#### [What is needed]
Go through the data below and transcribe it exactly. Omit the images.

#### [Material shown]
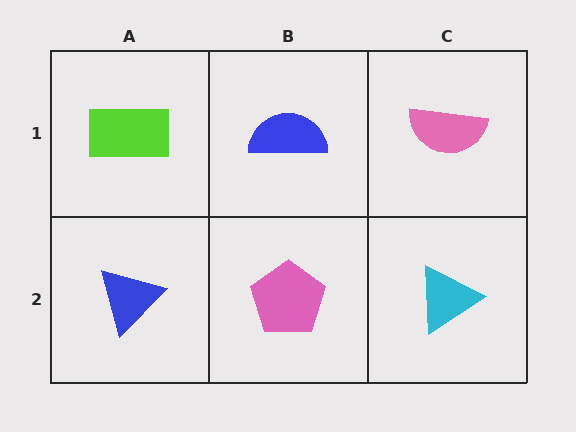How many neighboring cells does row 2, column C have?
2.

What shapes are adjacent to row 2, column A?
A lime rectangle (row 1, column A), a pink pentagon (row 2, column B).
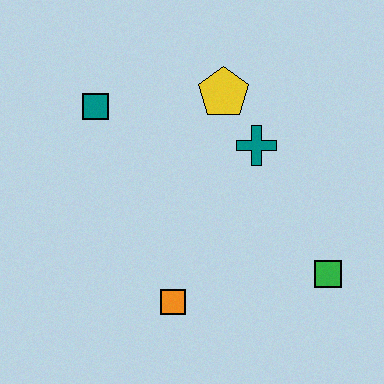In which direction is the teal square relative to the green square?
The teal square is to the left of the green square.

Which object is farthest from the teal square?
The green square is farthest from the teal square.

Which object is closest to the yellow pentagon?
The teal cross is closest to the yellow pentagon.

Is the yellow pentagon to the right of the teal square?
Yes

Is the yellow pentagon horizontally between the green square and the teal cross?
No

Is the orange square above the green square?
No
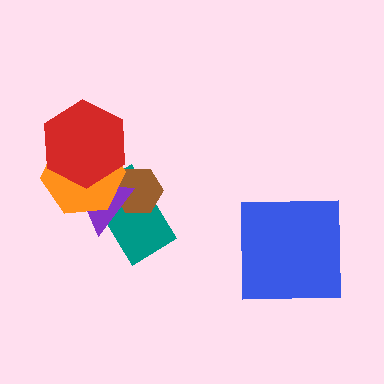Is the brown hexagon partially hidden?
Yes, it is partially covered by another shape.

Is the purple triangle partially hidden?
Yes, it is partially covered by another shape.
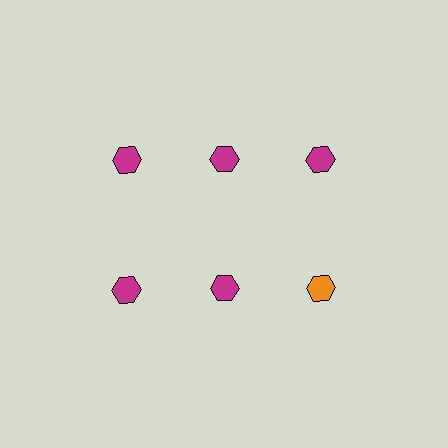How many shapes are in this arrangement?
There are 6 shapes arranged in a grid pattern.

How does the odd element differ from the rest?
It has a different color: orange instead of magenta.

#### [Response to this task]
How many neighboring cells does row 2, column C have?
2.

What shapes are adjacent to row 2, column A?
A lime rectangle (row 1, column A), a pink pentagon (row 2, column B).
In which direction is the teal square relative to the green square?
The teal square is to the left of the green square.

Which object is farthest from the teal square?
The green square is farthest from the teal square.

Which object is closest to the yellow pentagon?
The teal cross is closest to the yellow pentagon.

Is the yellow pentagon to the right of the teal square?
Yes

Is the yellow pentagon horizontally between the green square and the teal cross?
No

Is the orange square above the green square?
No
Is the brown hexagon partially hidden?
Yes, it is partially covered by another shape.

Is the purple triangle partially hidden?
Yes, it is partially covered by another shape.
How many shapes are in this arrangement?
There are 6 shapes arranged in a grid pattern.

How does the odd element differ from the rest?
It has a different color: orange instead of magenta.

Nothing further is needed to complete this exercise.